Questions about shapes in pictures
*****
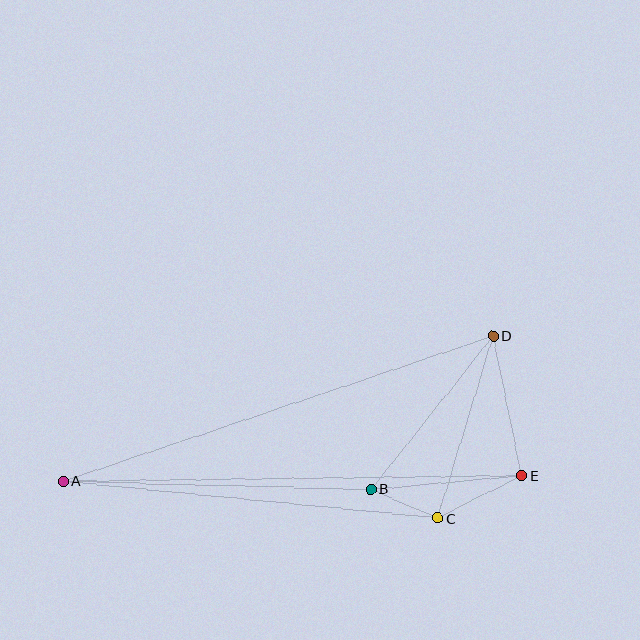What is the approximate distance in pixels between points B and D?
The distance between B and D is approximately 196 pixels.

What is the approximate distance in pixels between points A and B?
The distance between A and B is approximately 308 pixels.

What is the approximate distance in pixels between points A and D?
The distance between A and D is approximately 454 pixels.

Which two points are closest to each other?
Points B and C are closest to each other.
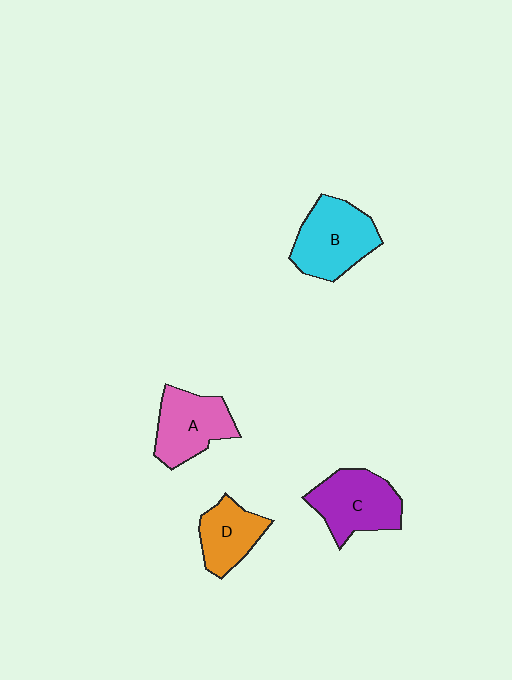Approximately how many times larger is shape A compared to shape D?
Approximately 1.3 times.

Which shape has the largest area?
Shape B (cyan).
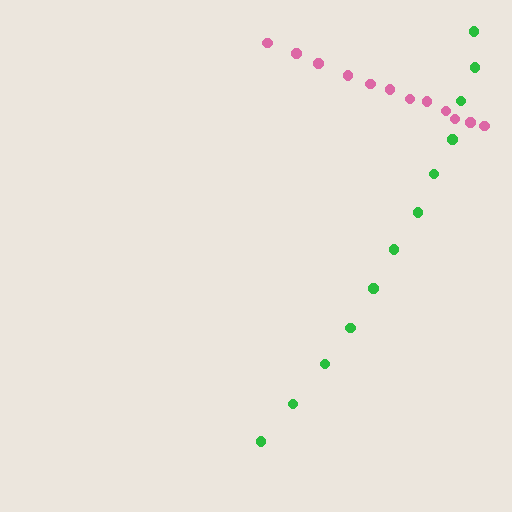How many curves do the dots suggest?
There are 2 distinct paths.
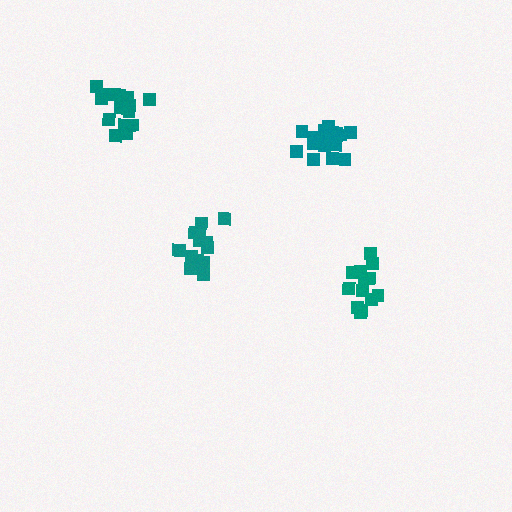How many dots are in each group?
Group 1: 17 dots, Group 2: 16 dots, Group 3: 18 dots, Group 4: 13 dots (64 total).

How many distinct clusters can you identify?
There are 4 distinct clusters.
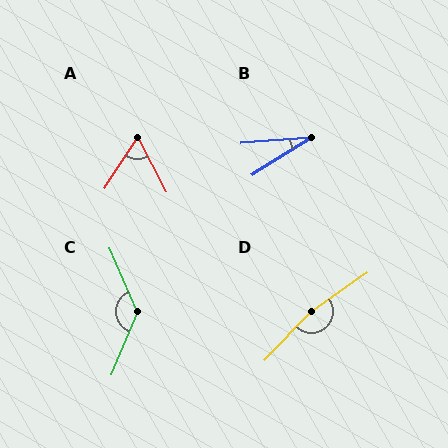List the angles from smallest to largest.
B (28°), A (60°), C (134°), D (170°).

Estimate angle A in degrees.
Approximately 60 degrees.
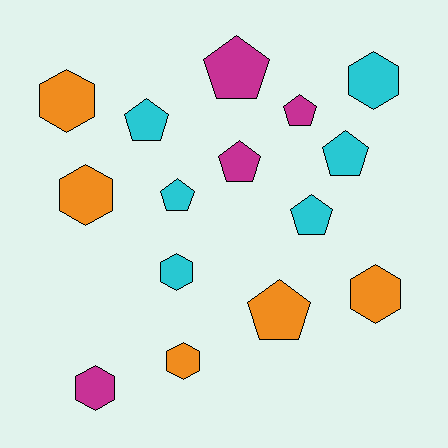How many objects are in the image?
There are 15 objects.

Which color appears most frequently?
*****
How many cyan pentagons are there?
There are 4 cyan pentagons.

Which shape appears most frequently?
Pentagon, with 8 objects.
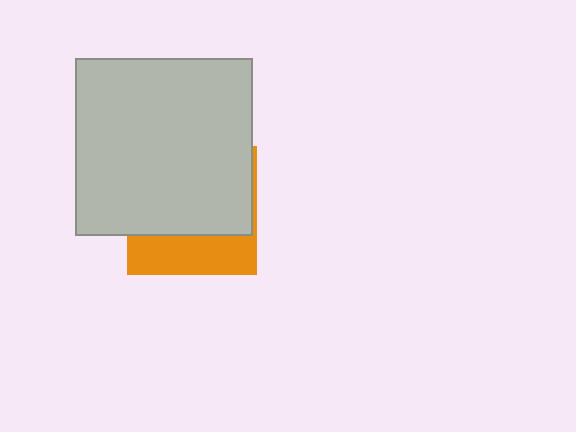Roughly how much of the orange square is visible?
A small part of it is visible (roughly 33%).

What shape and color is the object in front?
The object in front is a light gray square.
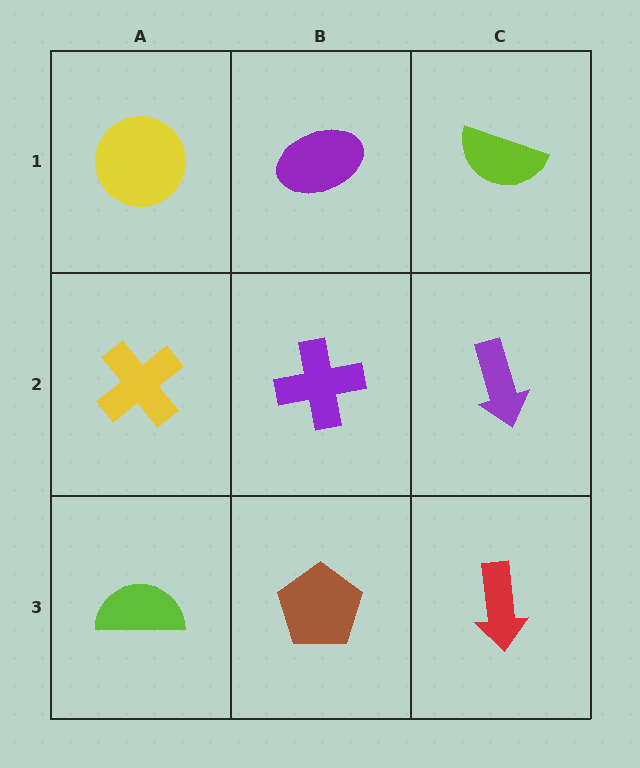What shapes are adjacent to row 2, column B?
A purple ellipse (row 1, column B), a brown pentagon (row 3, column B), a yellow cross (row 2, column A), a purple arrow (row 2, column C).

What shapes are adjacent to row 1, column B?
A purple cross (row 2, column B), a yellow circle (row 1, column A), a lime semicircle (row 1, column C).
*****
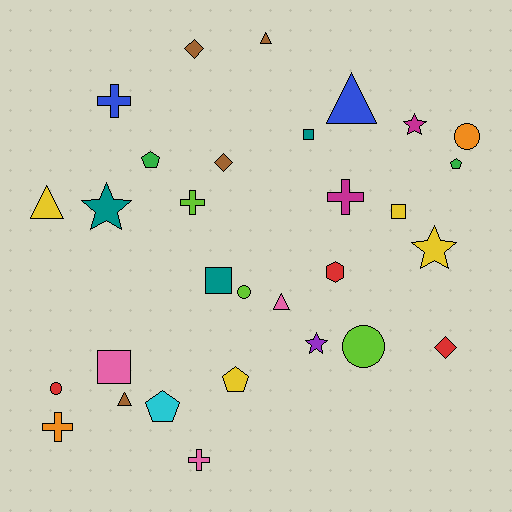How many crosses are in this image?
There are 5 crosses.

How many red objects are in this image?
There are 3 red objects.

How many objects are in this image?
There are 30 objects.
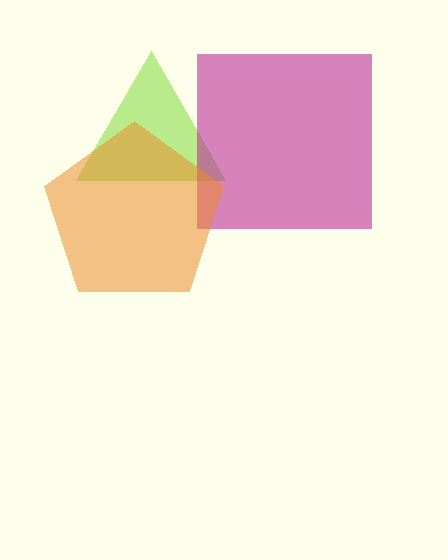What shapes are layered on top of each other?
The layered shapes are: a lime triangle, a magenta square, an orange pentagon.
*****
In the listing above, find the line containing "How many objects are in the image?" and the line containing "Which color appears most frequently?". Print those two lines and every line between them exactly, with no pictures.

◆ **FULL SOLUTION**:
How many objects are in the image?
There are 15 objects.

Which color appears most frequently?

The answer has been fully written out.